Source data:
□ □ □ □ □ □ □

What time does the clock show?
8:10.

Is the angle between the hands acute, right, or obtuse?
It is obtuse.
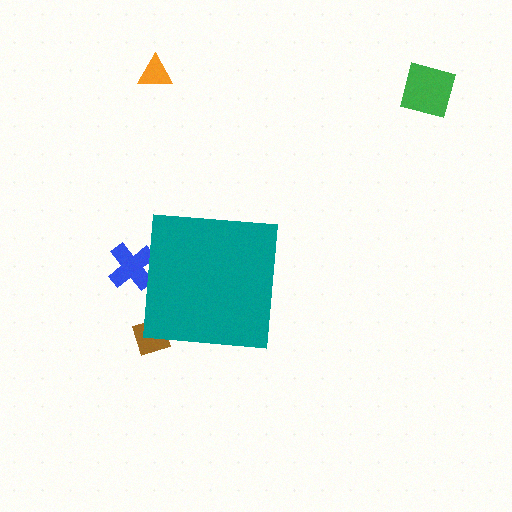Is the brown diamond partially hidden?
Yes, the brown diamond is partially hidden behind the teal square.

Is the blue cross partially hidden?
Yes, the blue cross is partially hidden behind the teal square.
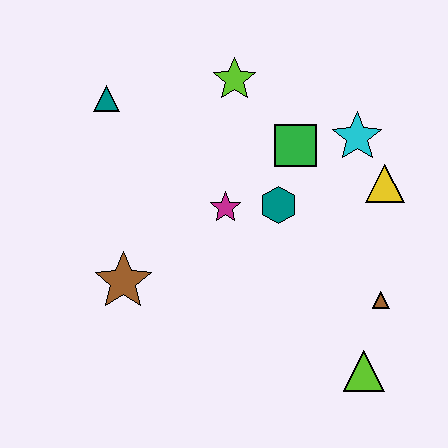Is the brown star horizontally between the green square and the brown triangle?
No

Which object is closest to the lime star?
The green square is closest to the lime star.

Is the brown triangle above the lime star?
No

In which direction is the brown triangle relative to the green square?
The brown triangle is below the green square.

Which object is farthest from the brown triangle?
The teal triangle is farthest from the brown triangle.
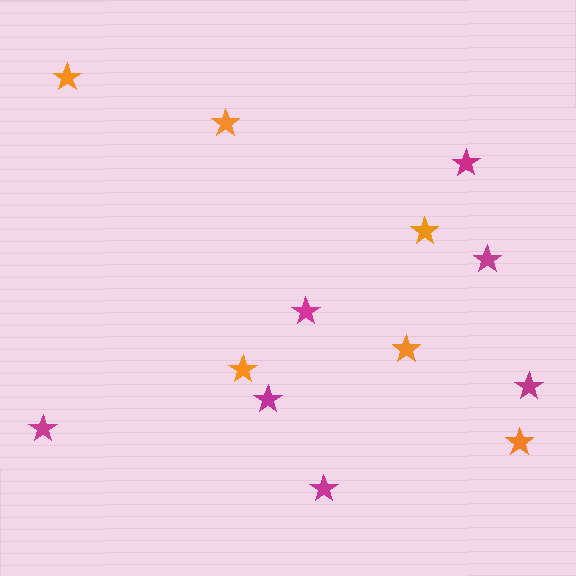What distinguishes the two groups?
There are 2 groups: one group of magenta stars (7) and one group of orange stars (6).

□ □ □ □ □ □ □

- [INSTRUCTIONS TO FOLLOW]:
Take the line containing "In which direction" and every line after it up to the end of the entries, and quote them exactly. Both ends count; the pictures do not.

- [COMPLETED EXERCISE]:
In which direction is the brown triangle relative to the green square?
The brown triangle is below the green square.

Which object is farthest from the brown triangle?
The teal triangle is farthest from the brown triangle.
What distinguishes the two groups?
There are 2 groups: one group of magenta stars (7) and one group of orange stars (6).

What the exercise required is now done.